#### Set problem
Copy nothing but the part that opens with the line containing "How many times" and closes with the line containing "How many spatial groupings are visible?". Do not include pictures.

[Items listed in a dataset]
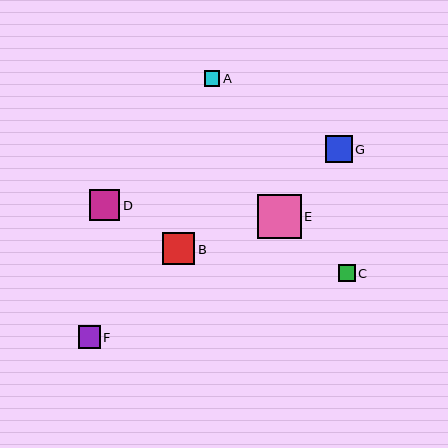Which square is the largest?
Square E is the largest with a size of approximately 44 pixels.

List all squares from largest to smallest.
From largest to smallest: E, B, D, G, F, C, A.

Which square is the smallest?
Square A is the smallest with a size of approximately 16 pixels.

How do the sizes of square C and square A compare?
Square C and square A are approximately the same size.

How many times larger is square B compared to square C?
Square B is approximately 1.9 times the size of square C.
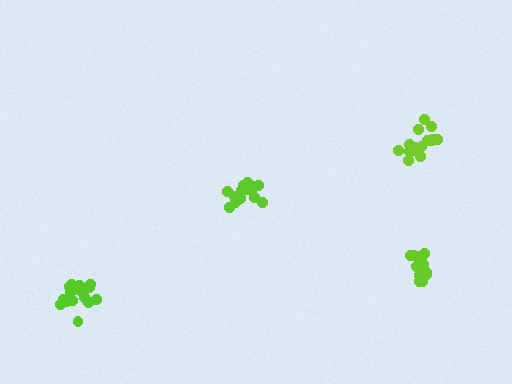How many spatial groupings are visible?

--

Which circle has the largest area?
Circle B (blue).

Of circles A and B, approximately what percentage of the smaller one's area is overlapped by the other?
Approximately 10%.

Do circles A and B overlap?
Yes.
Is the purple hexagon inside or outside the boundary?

#### The reply
How many times larger is square B compared to square C?
Square B is approximately 1.9 times the size of square C.
How many spatial groupings are visible?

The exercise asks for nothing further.